• **DATA EXTRACT**
= = =

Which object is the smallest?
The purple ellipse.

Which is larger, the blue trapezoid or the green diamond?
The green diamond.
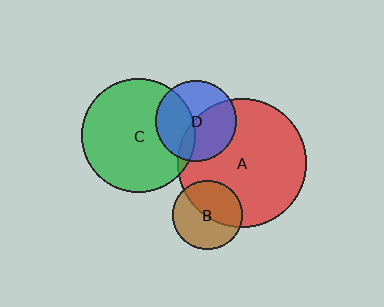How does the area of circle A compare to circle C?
Approximately 1.3 times.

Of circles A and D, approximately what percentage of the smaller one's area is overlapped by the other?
Approximately 45%.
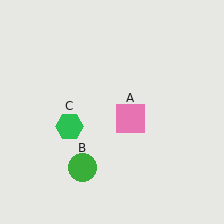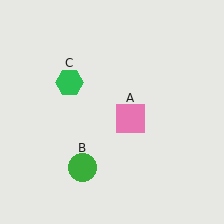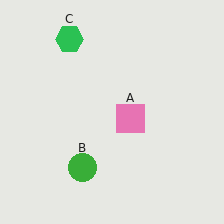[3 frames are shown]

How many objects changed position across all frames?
1 object changed position: green hexagon (object C).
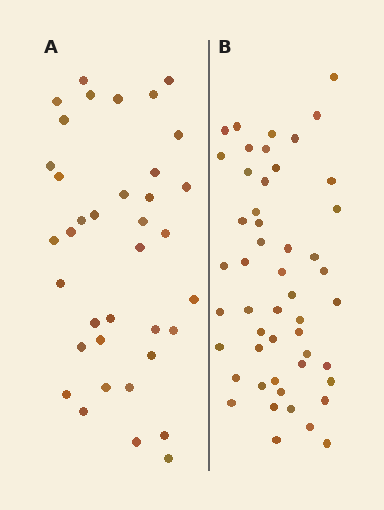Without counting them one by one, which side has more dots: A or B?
Region B (the right region) has more dots.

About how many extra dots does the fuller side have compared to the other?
Region B has approximately 15 more dots than region A.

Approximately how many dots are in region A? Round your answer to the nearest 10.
About 40 dots. (The exact count is 37, which rounds to 40.)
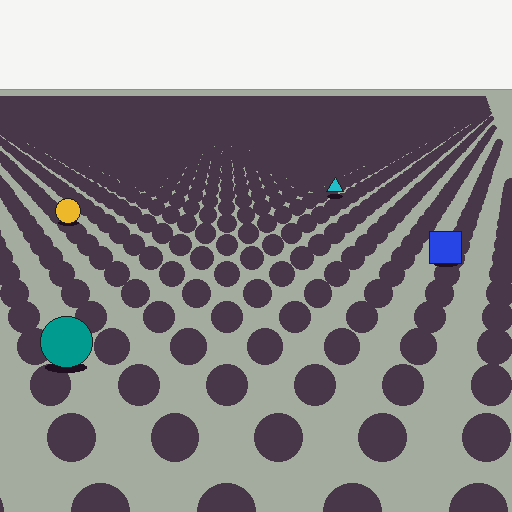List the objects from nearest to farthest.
From nearest to farthest: the teal circle, the blue square, the yellow circle, the cyan triangle.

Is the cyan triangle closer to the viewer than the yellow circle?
No. The yellow circle is closer — you can tell from the texture gradient: the ground texture is coarser near it.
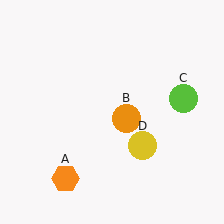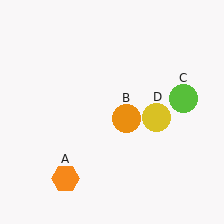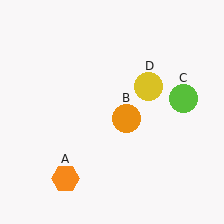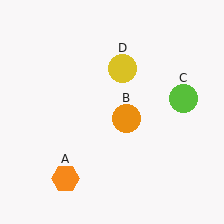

= = =

• **WRITTEN EXERCISE**
Set down the lines of the records above exactly, apart from the pictures.

• **COMPLETE RESPONSE**
Which object is the smallest?
The purple ellipse.

Which is larger, the blue trapezoid or the green diamond?
The green diamond.
How does the area of circle A compare to circle C?
Approximately 1.3 times.

Of circles A and D, approximately what percentage of the smaller one's area is overlapped by the other?
Approximately 45%.
[3 frames are shown]

How many objects changed position across all frames?
1 object changed position: green hexagon (object C).
Without counting them one by one, which side has more dots: A or B?
Region B (the right region) has more dots.

About how many extra dots does the fuller side have compared to the other?
Region B has approximately 15 more dots than region A.

Approximately how many dots are in region A? Round your answer to the nearest 10.
About 40 dots. (The exact count is 37, which rounds to 40.)
List the objects from nearest to farthest.
From nearest to farthest: the teal circle, the blue square, the yellow circle, the cyan triangle.

Is the cyan triangle closer to the viewer than the yellow circle?
No. The yellow circle is closer — you can tell from the texture gradient: the ground texture is coarser near it.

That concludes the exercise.